BEGIN

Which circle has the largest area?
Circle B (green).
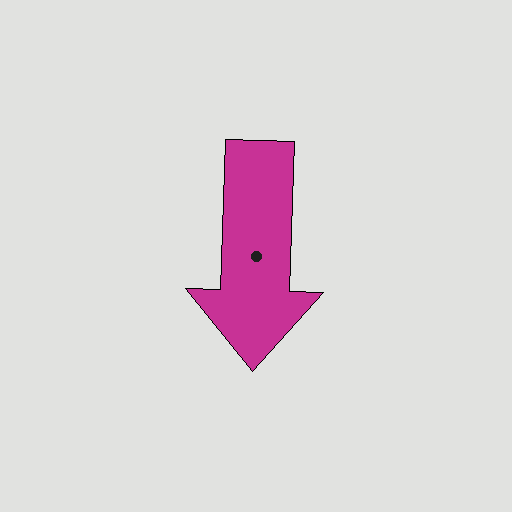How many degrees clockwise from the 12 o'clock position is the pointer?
Approximately 182 degrees.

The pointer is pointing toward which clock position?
Roughly 6 o'clock.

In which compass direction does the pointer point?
South.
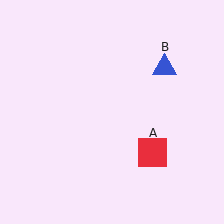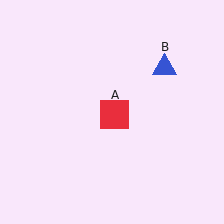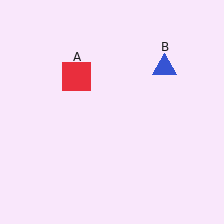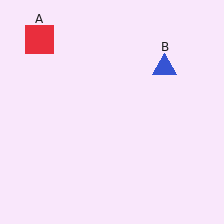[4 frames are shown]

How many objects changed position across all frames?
1 object changed position: red square (object A).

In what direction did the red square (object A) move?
The red square (object A) moved up and to the left.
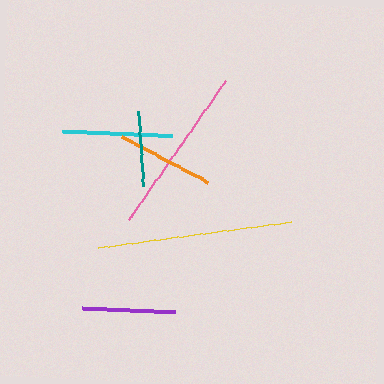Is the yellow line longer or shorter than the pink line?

END

GIVEN TASK:
Everything from the line containing "In which compass" through the last line of the entries must be repeated verbatim, except pictures.

SOLUTION FOR THIS EXERCISE:
In which compass direction does the pointer point?
South.
[4 frames are shown]

How many objects changed position across all frames?
1 object changed position: red square (object A).

In what direction did the red square (object A) move?
The red square (object A) moved up and to the left.
Is the yellow line longer or shorter than the pink line?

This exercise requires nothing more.